**What you have to do**: Give back every line exactly as it appears, pictures excluded.

════════════════

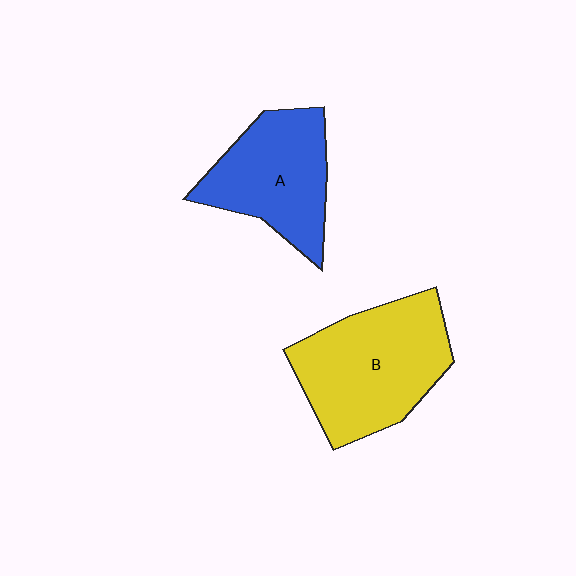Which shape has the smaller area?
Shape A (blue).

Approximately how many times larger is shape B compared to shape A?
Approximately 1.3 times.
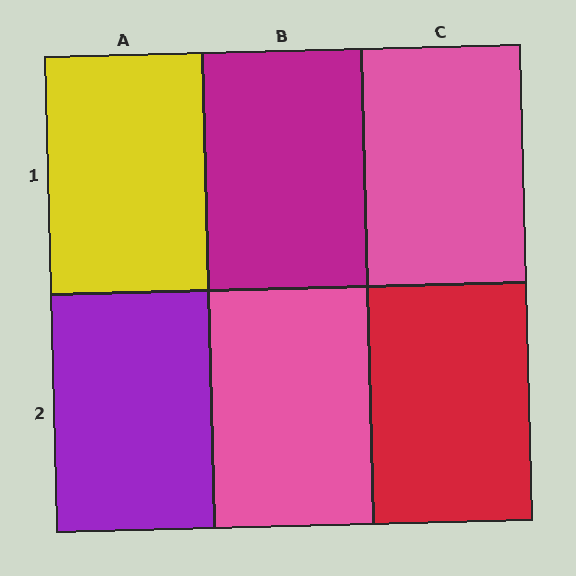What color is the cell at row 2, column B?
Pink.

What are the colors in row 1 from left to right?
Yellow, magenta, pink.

════════════════

**Task answer**:
Which shape has the smaller area?
Shape A (blue).

Approximately how many times larger is shape B compared to shape A?
Approximately 1.3 times.
What color is the cell at row 2, column B?
Pink.

What are the colors in row 1 from left to right?
Yellow, magenta, pink.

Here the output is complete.